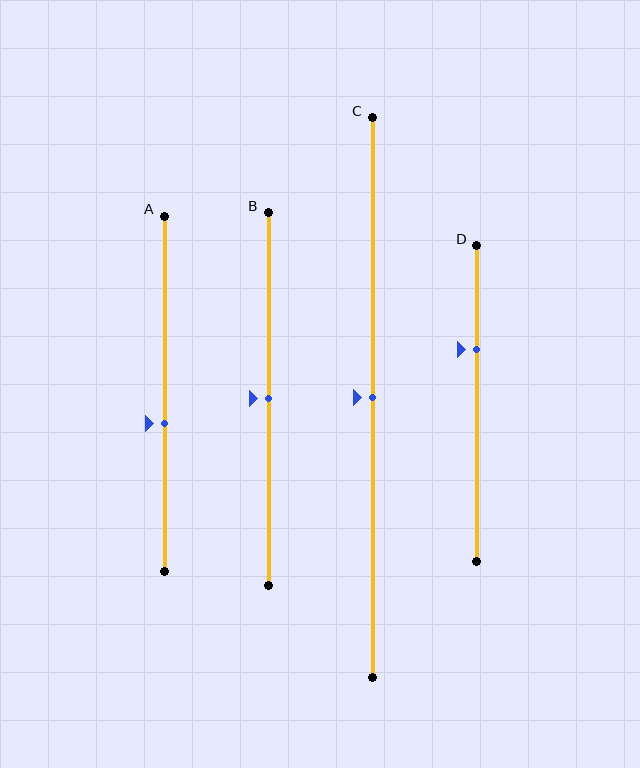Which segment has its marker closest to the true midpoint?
Segment B has its marker closest to the true midpoint.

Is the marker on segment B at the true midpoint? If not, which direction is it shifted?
Yes, the marker on segment B is at the true midpoint.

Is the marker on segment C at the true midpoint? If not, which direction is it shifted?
Yes, the marker on segment C is at the true midpoint.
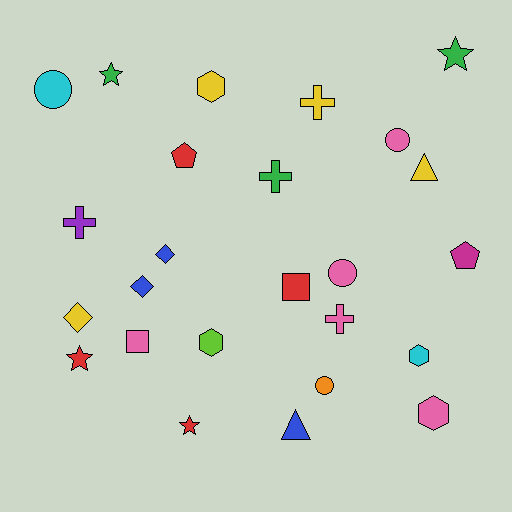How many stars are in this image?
There are 4 stars.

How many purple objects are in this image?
There is 1 purple object.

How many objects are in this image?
There are 25 objects.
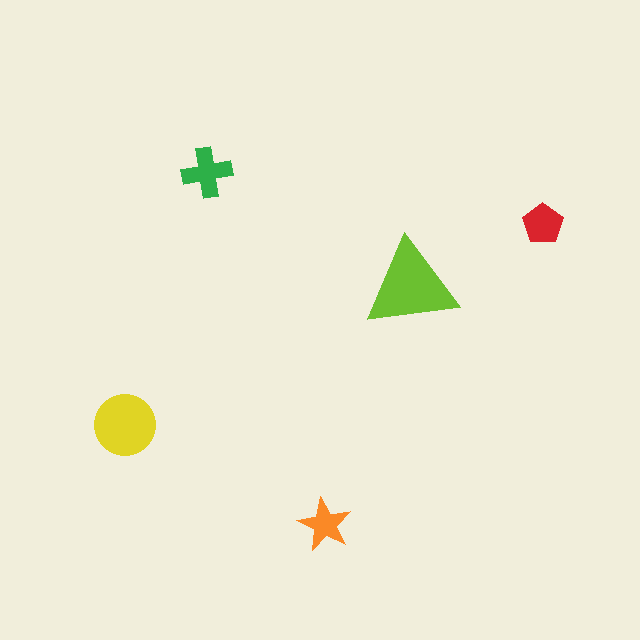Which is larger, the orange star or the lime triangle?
The lime triangle.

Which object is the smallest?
The orange star.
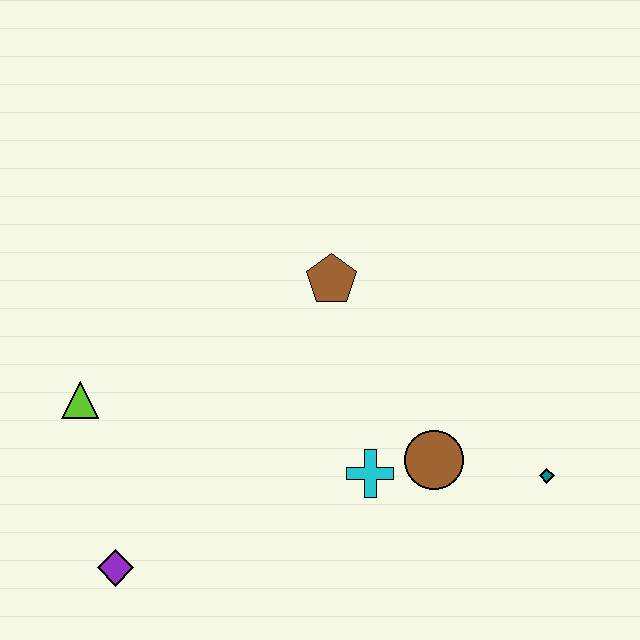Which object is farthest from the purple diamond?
The teal diamond is farthest from the purple diamond.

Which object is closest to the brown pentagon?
The cyan cross is closest to the brown pentagon.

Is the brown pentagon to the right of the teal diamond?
No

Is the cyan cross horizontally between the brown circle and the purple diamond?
Yes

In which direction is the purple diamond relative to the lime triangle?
The purple diamond is below the lime triangle.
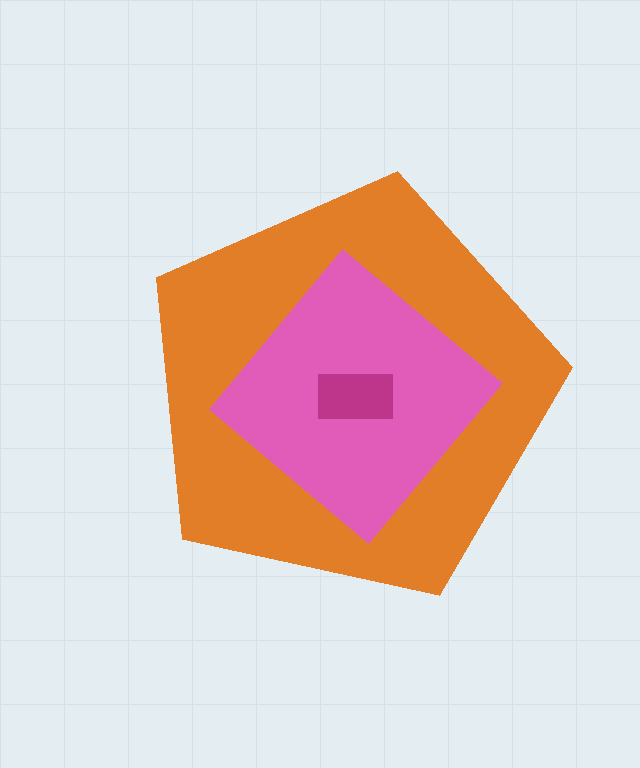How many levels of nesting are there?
3.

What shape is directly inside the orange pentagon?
The pink diamond.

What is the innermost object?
The magenta rectangle.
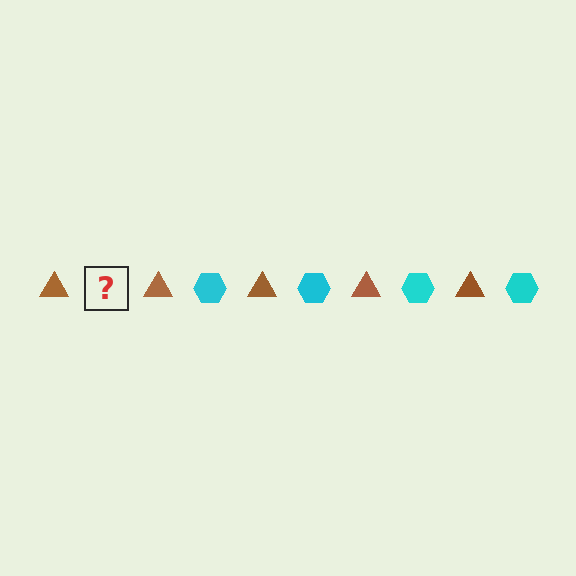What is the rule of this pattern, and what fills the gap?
The rule is that the pattern alternates between brown triangle and cyan hexagon. The gap should be filled with a cyan hexagon.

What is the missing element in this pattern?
The missing element is a cyan hexagon.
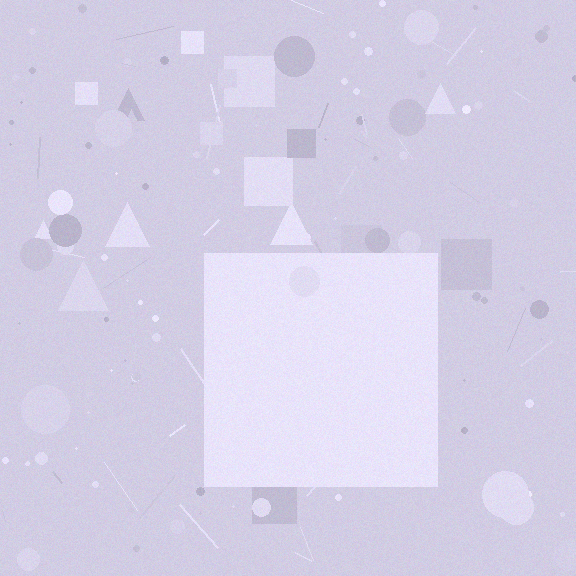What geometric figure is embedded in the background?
A square is embedded in the background.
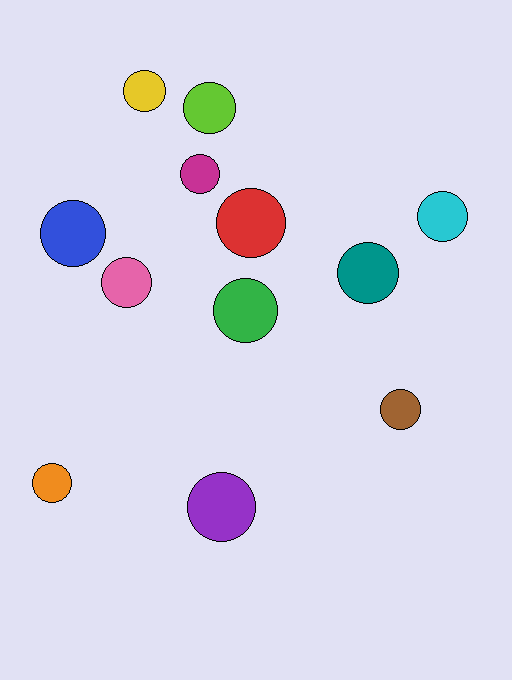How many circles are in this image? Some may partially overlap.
There are 12 circles.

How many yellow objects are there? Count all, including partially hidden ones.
There is 1 yellow object.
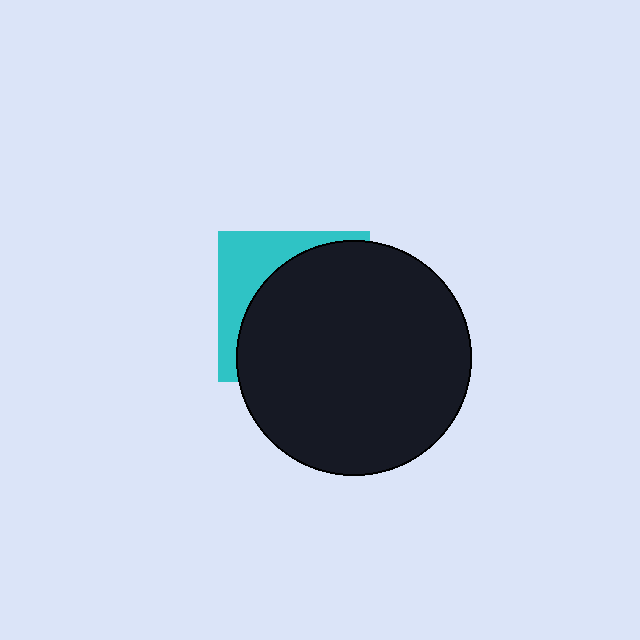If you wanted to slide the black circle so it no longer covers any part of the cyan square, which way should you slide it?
Slide it toward the lower-right — that is the most direct way to separate the two shapes.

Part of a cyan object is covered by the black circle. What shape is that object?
It is a square.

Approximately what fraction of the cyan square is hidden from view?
Roughly 70% of the cyan square is hidden behind the black circle.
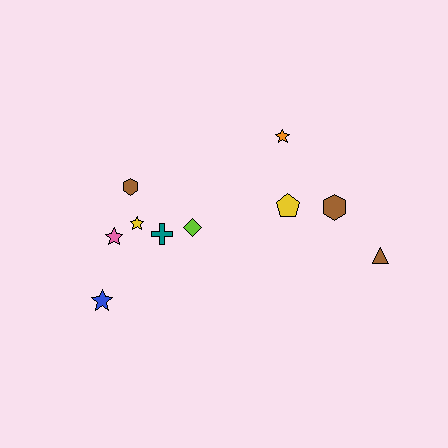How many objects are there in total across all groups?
There are 10 objects.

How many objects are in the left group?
There are 6 objects.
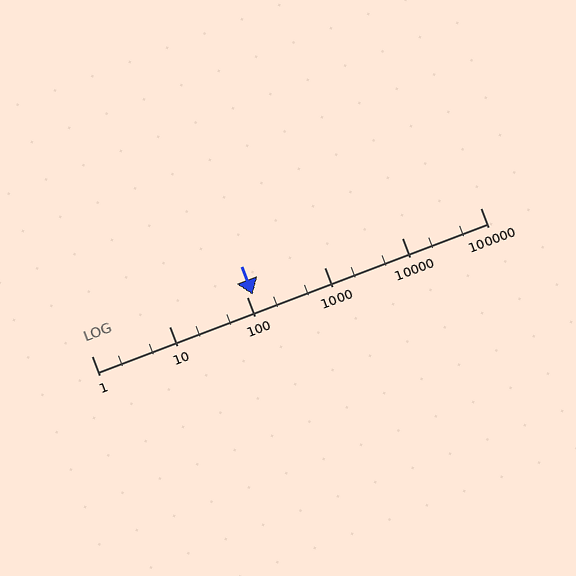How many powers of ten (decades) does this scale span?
The scale spans 5 decades, from 1 to 100000.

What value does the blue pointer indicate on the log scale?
The pointer indicates approximately 120.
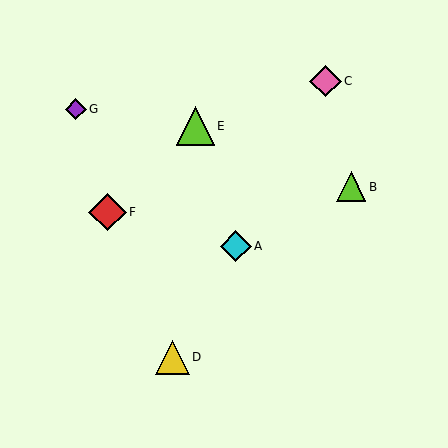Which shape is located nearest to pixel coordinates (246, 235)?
The cyan diamond (labeled A) at (236, 246) is nearest to that location.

▸ **Task to complete**
Exclude the images and reproduce the remaining data exactly.

▸ **Correct answer**
Which segment has its marker closest to the true midpoint?
Segment B has its marker closest to the true midpoint.

Is the marker on segment B at the true midpoint? If not, which direction is it shifted?
Yes, the marker on segment B is at the true midpoint.

Is the marker on segment C at the true midpoint? If not, which direction is it shifted?
Yes, the marker on segment C is at the true midpoint.
How many stars are in this image?
There are 4 stars.

How many purple objects are in this image?
There is 1 purple object.

How many objects are in this image?
There are 25 objects.
Which is larger, the orange star or the lime triangle?
The lime triangle.

Which object is the smallest?
The orange star.
Which object is farthest from the purple diamond?
The teal diamond is farthest from the purple diamond.

Which object is closest to the brown pentagon?
The cyan cross is closest to the brown pentagon.

Is the brown pentagon to the right of the teal diamond?
No

Is the cyan cross horizontally between the brown circle and the purple diamond?
Yes

In which direction is the purple diamond relative to the lime triangle?
The purple diamond is below the lime triangle.
How many levels of nesting are there?
3.

What shape is directly inside the orange pentagon?
The pink diamond.

What is the innermost object?
The magenta rectangle.
What is the rule of this pattern, and what fills the gap?
The rule is that the pattern alternates between brown triangle and cyan hexagon. The gap should be filled with a cyan hexagon.

What is the missing element in this pattern?
The missing element is a cyan hexagon.
What geometric figure is embedded in the background?
A square is embedded in the background.
How many circles are in this image? Some may partially overlap.
There are 12 circles.

How many yellow objects are there? Count all, including partially hidden ones.
There is 1 yellow object.
If you wanted to slide the black circle so it no longer covers any part of the cyan square, which way should you slide it?
Slide it toward the lower-right — that is the most direct way to separate the two shapes.

Part of a cyan object is covered by the black circle. What shape is that object?
It is a square.

Approximately what fraction of the cyan square is hidden from view?
Roughly 70% of the cyan square is hidden behind the black circle.
How many objects are there in total across all groups?
There are 10 objects.

How many objects are in the left group?
There are 6 objects.
How many powers of ten (decades) does this scale span?
The scale spans 5 decades, from 1 to 100000.

What value does the blue pointer indicate on the log scale?
The pointer indicates approximately 120.
Which shape is located nearest to pixel coordinates (246, 235)?
The cyan diamond (labeled A) at (236, 246) is nearest to that location.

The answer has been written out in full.